Data items
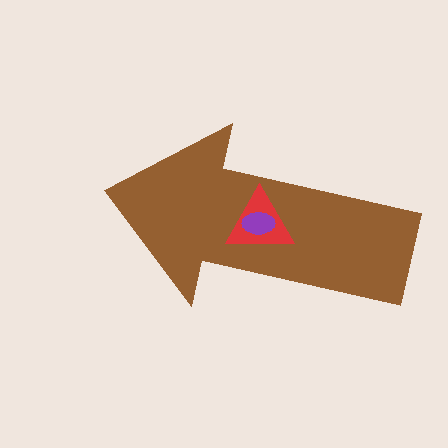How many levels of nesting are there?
3.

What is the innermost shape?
The purple ellipse.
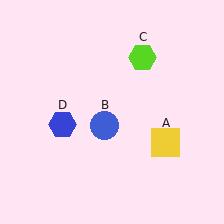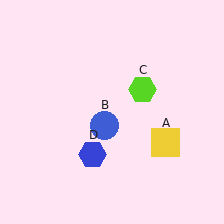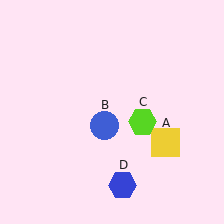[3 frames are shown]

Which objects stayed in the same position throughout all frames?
Yellow square (object A) and blue circle (object B) remained stationary.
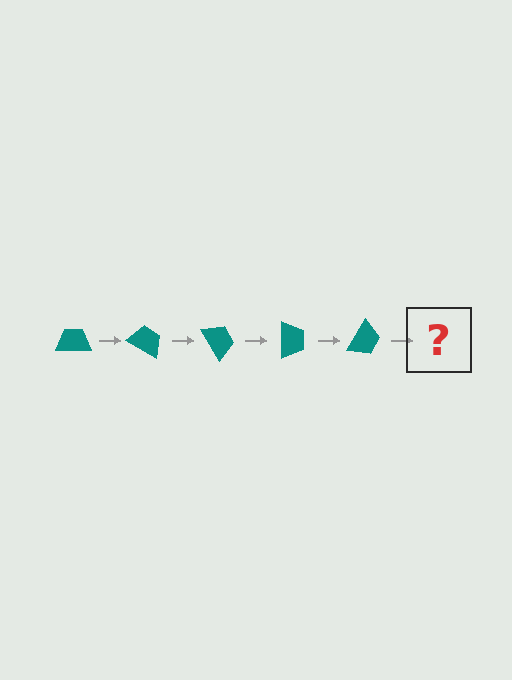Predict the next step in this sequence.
The next step is a teal trapezoid rotated 150 degrees clockwise.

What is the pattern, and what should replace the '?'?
The pattern is that the trapezoid rotates 30 degrees clockwise each step. The '?' should be a teal trapezoid rotated 150 degrees clockwise.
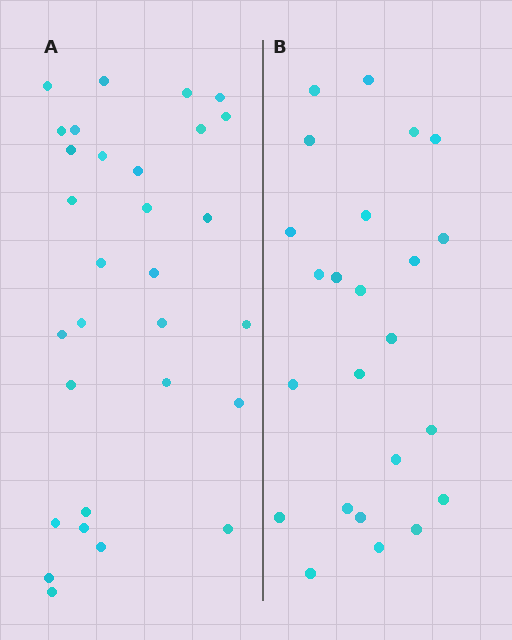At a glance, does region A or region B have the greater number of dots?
Region A (the left region) has more dots.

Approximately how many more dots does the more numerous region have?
Region A has about 6 more dots than region B.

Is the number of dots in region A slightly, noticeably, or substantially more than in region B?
Region A has noticeably more, but not dramatically so. The ratio is roughly 1.2 to 1.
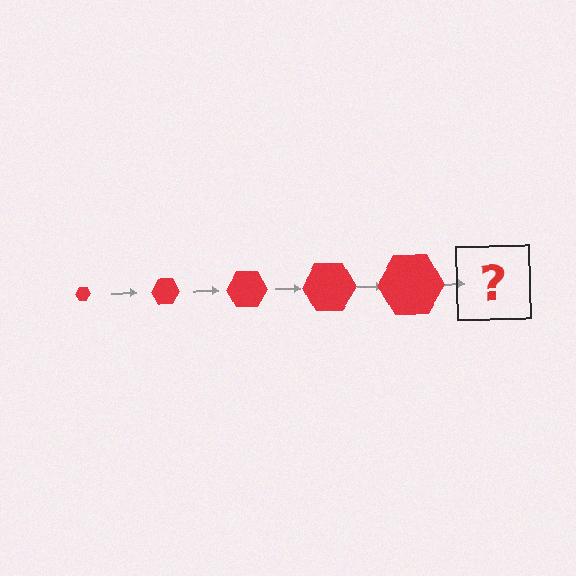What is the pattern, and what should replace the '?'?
The pattern is that the hexagon gets progressively larger each step. The '?' should be a red hexagon, larger than the previous one.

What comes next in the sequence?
The next element should be a red hexagon, larger than the previous one.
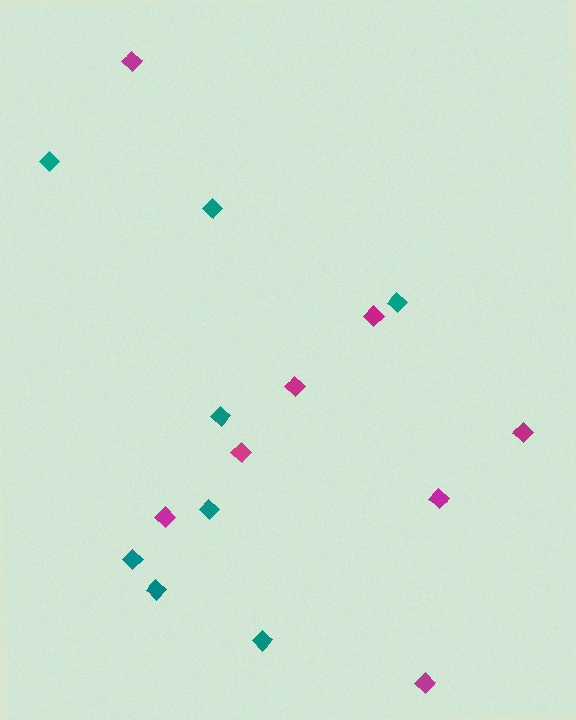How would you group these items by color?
There are 2 groups: one group of teal diamonds (8) and one group of magenta diamonds (8).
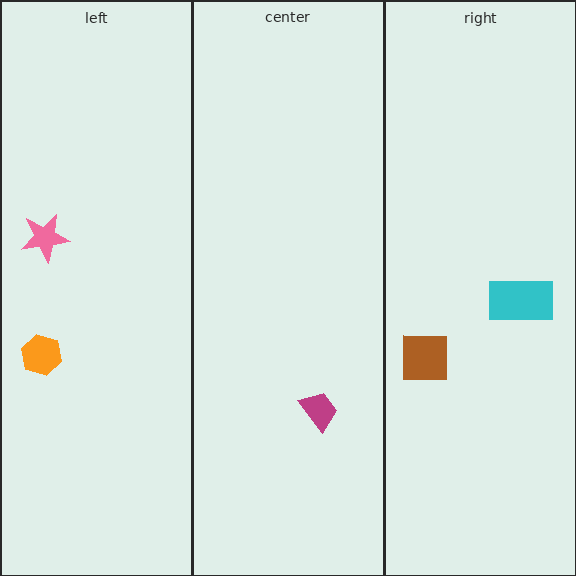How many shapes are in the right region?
2.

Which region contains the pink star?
The left region.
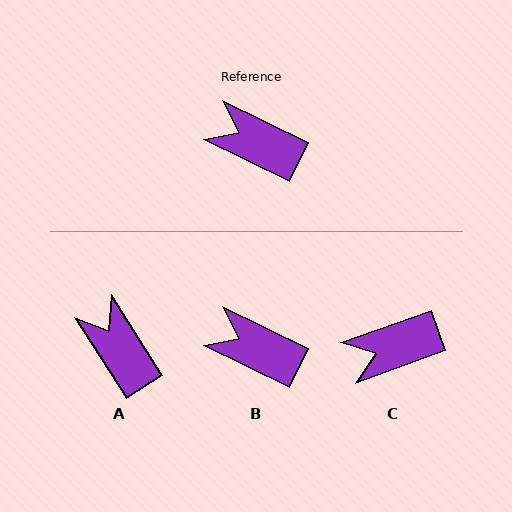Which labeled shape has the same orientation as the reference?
B.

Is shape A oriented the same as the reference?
No, it is off by about 31 degrees.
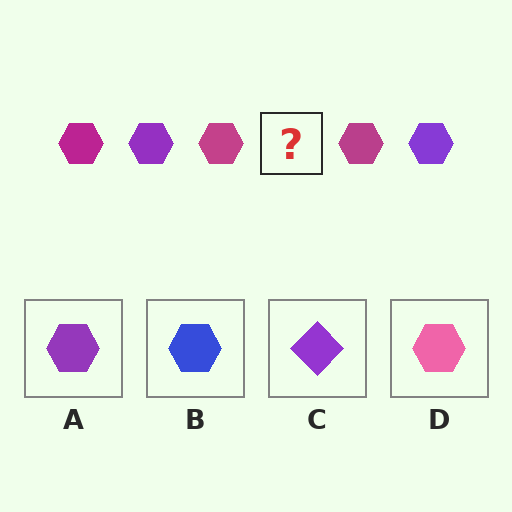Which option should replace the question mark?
Option A.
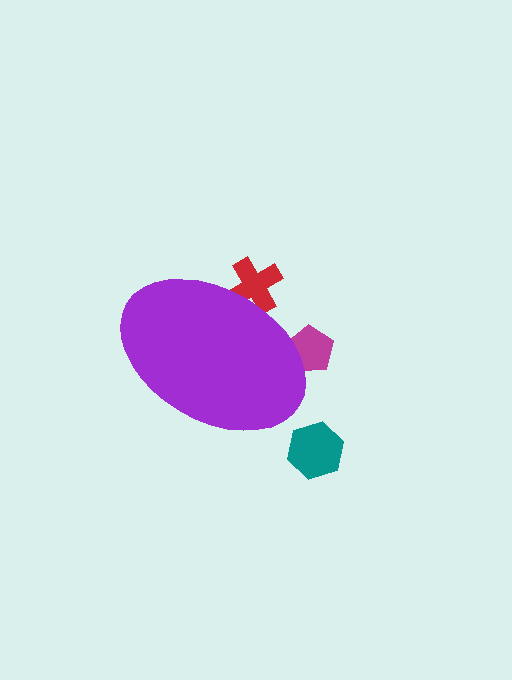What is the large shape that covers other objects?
A purple ellipse.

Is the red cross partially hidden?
Yes, the red cross is partially hidden behind the purple ellipse.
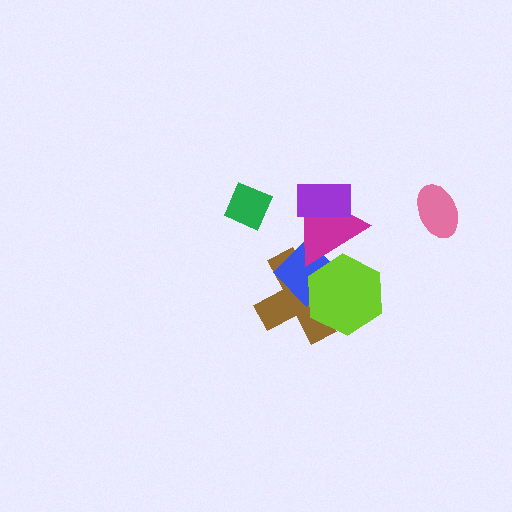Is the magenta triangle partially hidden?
Yes, it is partially covered by another shape.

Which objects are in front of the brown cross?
2 objects cover part of the brown cross: the blue diamond and the lime hexagon.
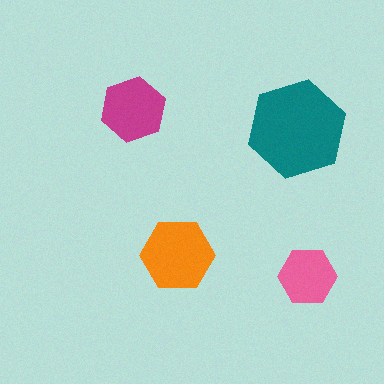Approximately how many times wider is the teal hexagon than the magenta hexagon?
About 1.5 times wider.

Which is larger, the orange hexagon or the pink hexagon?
The orange one.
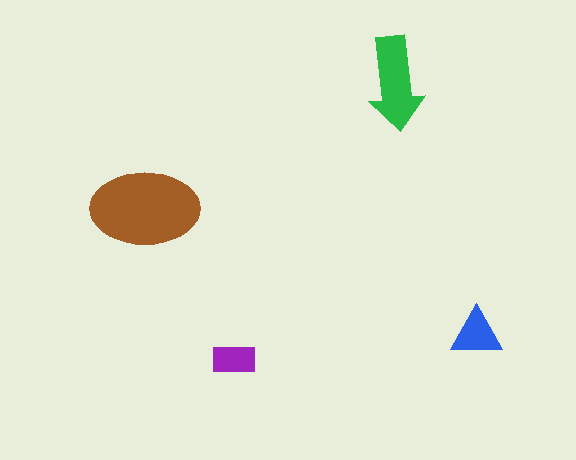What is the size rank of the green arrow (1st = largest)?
2nd.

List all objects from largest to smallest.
The brown ellipse, the green arrow, the blue triangle, the purple rectangle.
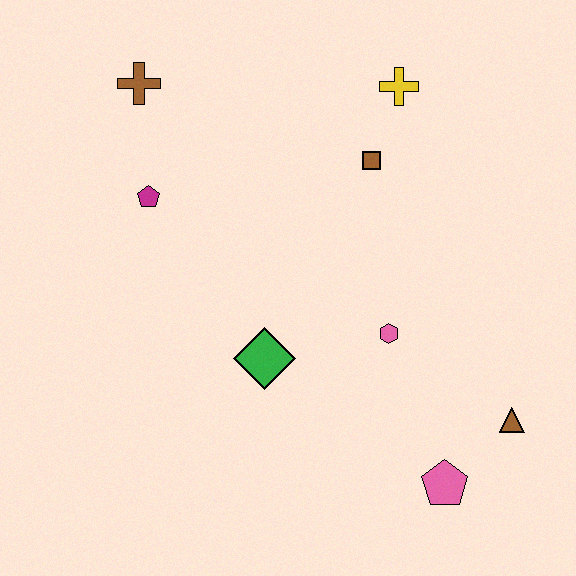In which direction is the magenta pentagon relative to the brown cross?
The magenta pentagon is below the brown cross.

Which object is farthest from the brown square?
The pink pentagon is farthest from the brown square.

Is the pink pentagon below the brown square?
Yes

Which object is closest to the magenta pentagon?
The brown cross is closest to the magenta pentagon.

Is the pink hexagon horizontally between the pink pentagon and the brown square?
Yes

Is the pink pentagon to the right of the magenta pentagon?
Yes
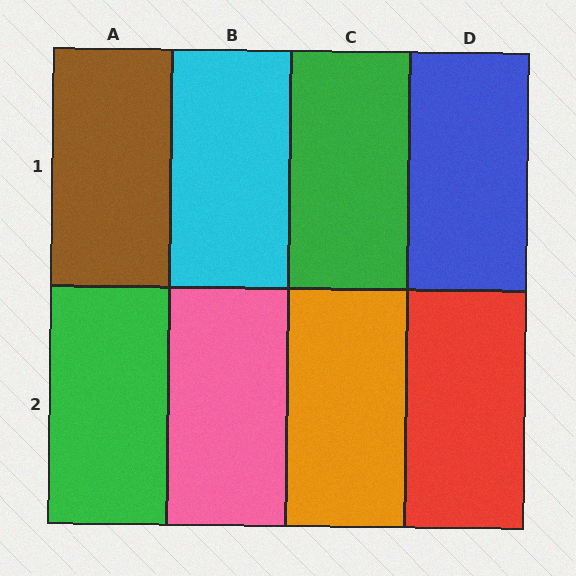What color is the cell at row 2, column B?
Pink.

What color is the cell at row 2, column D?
Red.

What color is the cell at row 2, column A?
Green.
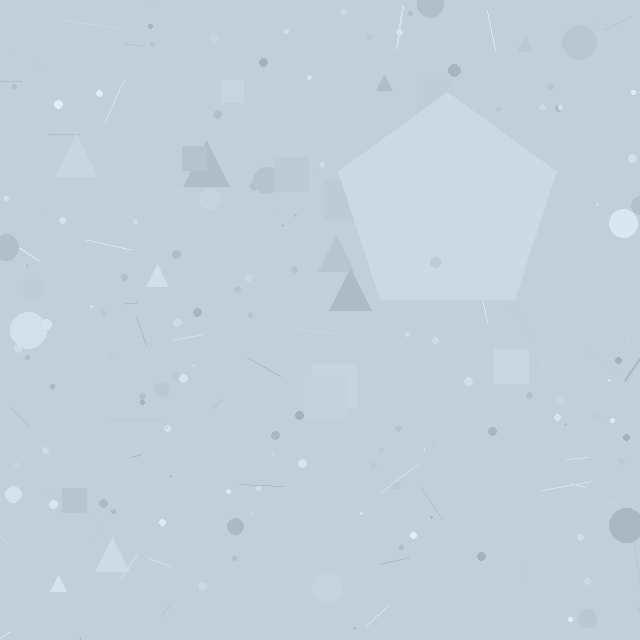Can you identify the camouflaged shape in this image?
The camouflaged shape is a pentagon.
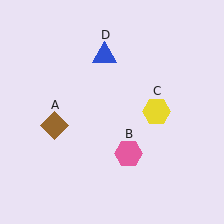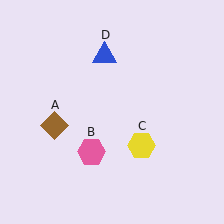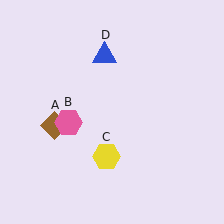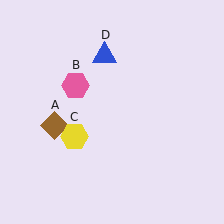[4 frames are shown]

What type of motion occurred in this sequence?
The pink hexagon (object B), yellow hexagon (object C) rotated clockwise around the center of the scene.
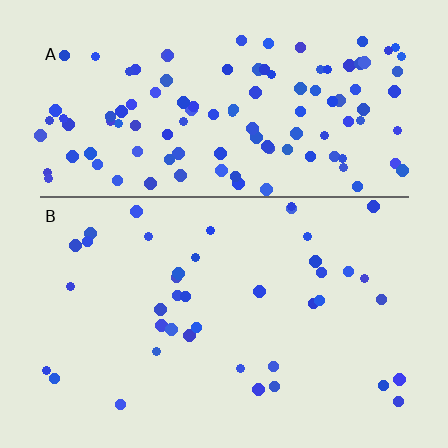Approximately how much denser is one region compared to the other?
Approximately 2.9× — region A over region B.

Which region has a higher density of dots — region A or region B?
A (the top).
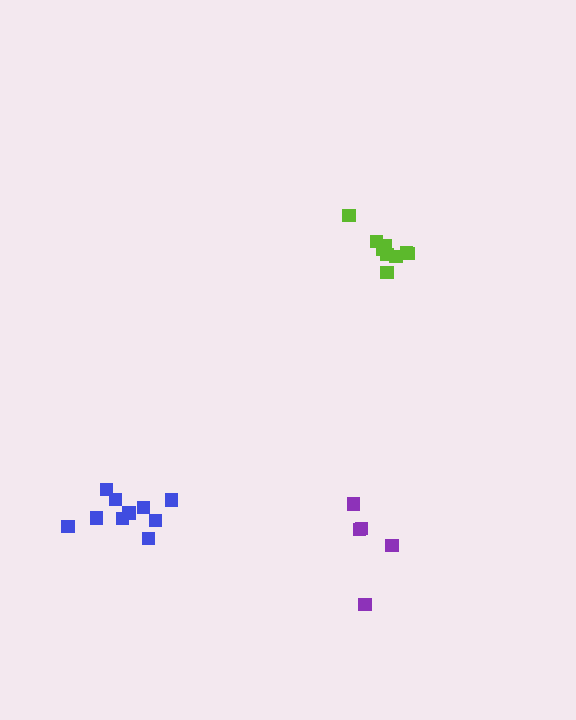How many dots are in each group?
Group 1: 9 dots, Group 2: 10 dots, Group 3: 5 dots (24 total).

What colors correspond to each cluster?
The clusters are colored: lime, blue, purple.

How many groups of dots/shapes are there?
There are 3 groups.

**Set exercise**
Produce an exact copy of only those lines that run from the line with "Can you identify" to the final line of the records, including both; exclude images.

**Output of the task**
Can you identify the camouflaged shape in this image?
The camouflaged shape is a pentagon.
[4 frames are shown]

What type of motion occurred in this sequence?
The pink hexagon (object B), yellow hexagon (object C) rotated clockwise around the center of the scene.
Approximately how much denser is one region compared to the other?
Approximately 2.9× — region A over region B.

Which region has a higher density of dots — region A or region B?
A (the top).
How many dots are in each group?
Group 1: 9 dots, Group 2: 10 dots, Group 3: 5 dots (24 total).

What colors correspond to each cluster?
The clusters are colored: lime, blue, purple.

How many groups of dots/shapes are there?
There are 3 groups.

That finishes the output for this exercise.